**THE REQUEST**: Copy the records below exactly, from the line containing "How many powers" through the last line, and leave out every picture.

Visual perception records
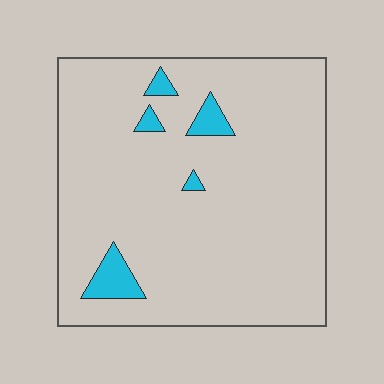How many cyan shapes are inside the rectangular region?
5.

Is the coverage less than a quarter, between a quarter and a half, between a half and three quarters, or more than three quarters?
Less than a quarter.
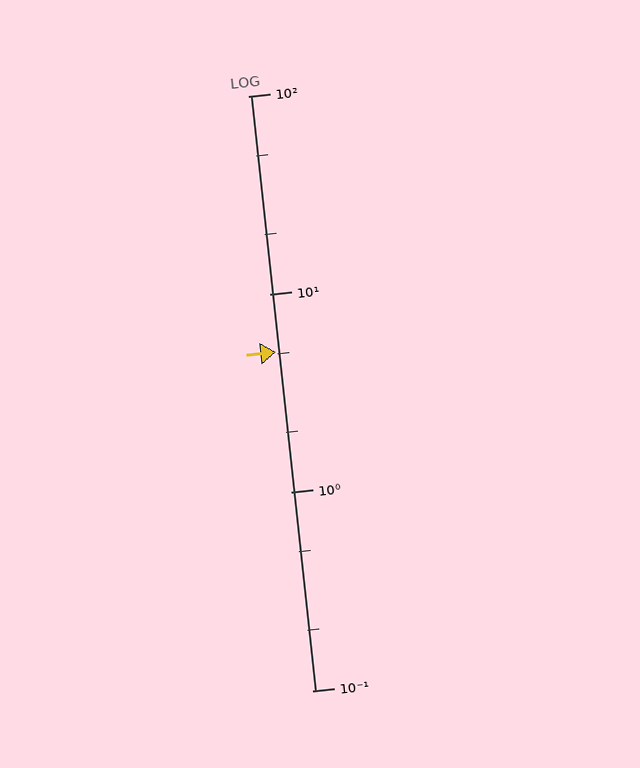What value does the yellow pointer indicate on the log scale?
The pointer indicates approximately 5.1.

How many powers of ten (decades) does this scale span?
The scale spans 3 decades, from 0.1 to 100.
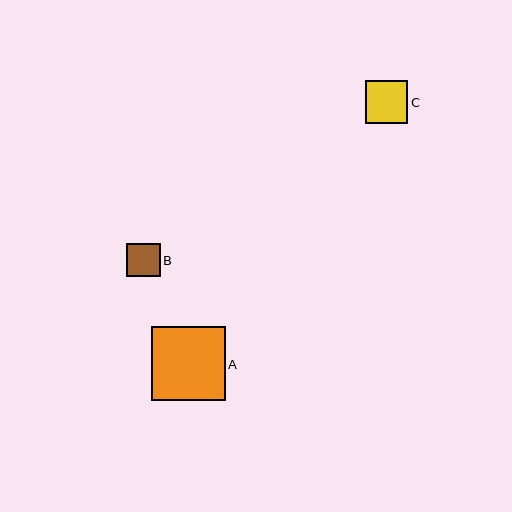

**CORRECT ANSWER**:
How many powers of ten (decades) does this scale span?
The scale spans 3 decades, from 0.1 to 100.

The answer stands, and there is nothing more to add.